| What is required |
Go through the entries below and print each one exactly, leaving out pictures.

(Visual geometry question entries)
=-=-=

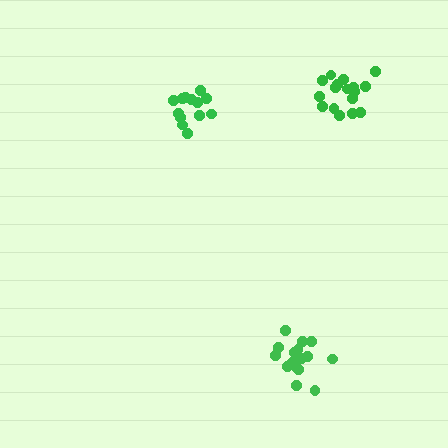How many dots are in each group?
Group 1: 13 dots, Group 2: 17 dots, Group 3: 17 dots (47 total).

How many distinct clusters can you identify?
There are 3 distinct clusters.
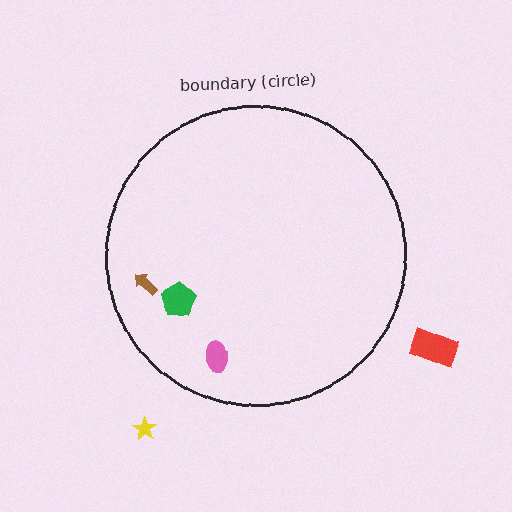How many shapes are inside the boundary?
3 inside, 2 outside.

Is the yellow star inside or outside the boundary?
Outside.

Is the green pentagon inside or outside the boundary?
Inside.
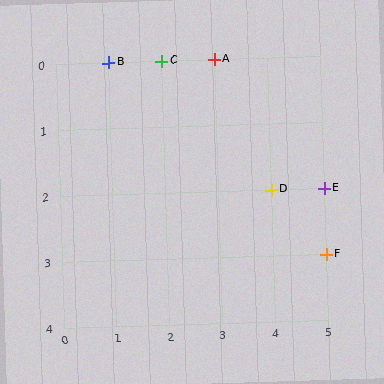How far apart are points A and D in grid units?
Points A and D are 1 column and 2 rows apart (about 2.2 grid units diagonally).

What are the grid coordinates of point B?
Point B is at grid coordinates (1, 0).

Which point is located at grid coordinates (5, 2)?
Point E is at (5, 2).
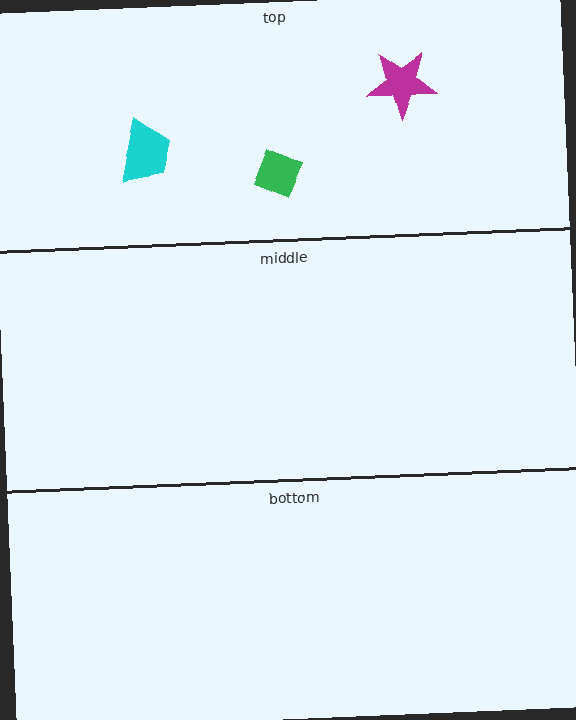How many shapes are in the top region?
3.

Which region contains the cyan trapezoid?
The top region.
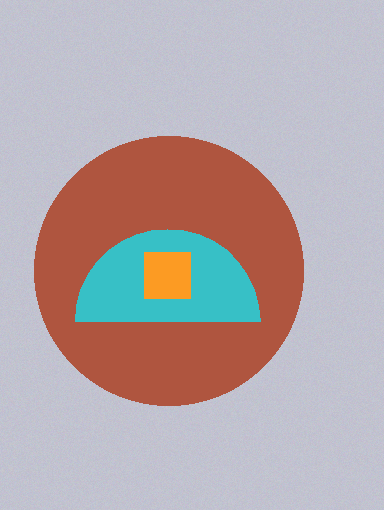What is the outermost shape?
The brown circle.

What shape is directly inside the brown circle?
The cyan semicircle.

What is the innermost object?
The orange square.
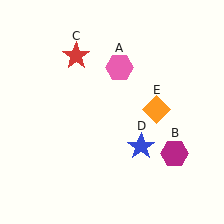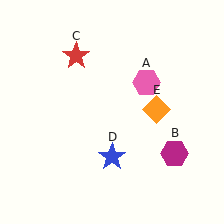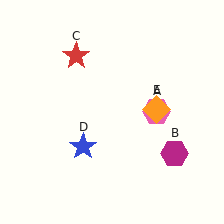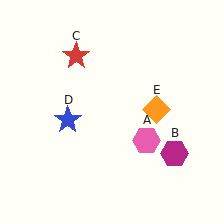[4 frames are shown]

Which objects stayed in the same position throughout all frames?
Magenta hexagon (object B) and red star (object C) and orange diamond (object E) remained stationary.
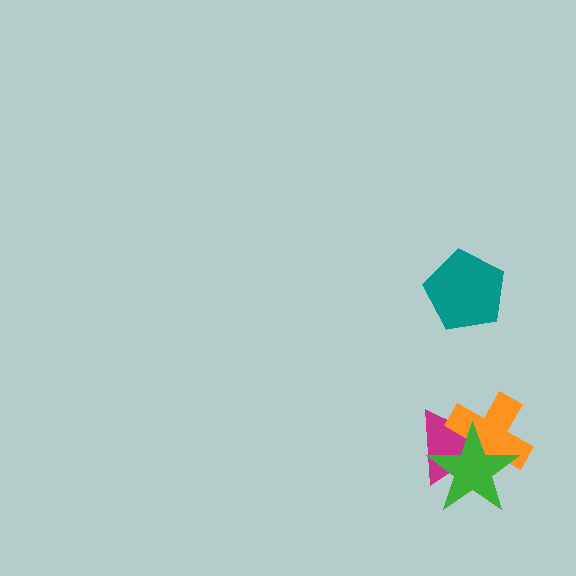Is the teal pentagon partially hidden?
No, no other shape covers it.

=-=-=

| The answer |
How many dots are in each group?
Group 1: 13 dots, Group 2: 17 dots, Group 3: 17 dots (47 total).

How many distinct clusters can you identify?
There are 3 distinct clusters.
How many shapes are inside the boundary?
3 inside, 2 outside.

Is the yellow star inside or outside the boundary?
Outside.

Is the green pentagon inside or outside the boundary?
Inside.
How far apart are points A and D in grid units?
Points A and D are 1 column and 2 rows apart (about 2.2 grid units diagonally).

What are the grid coordinates of point B?
Point B is at grid coordinates (1, 0).

Which point is located at grid coordinates (5, 2)?
Point E is at (5, 2).
How many shapes are in the top region?
3.

Which region contains the cyan trapezoid?
The top region.
What is the outermost shape?
The brown circle.

What shape is directly inside the brown circle?
The cyan semicircle.

What is the innermost object?
The orange square.
[4 frames are shown]

Which objects stayed in the same position throughout all frames?
Magenta hexagon (object B) and red star (object C) and orange diamond (object E) remained stationary.
Is the teal pentagon partially hidden?
No, no other shape covers it.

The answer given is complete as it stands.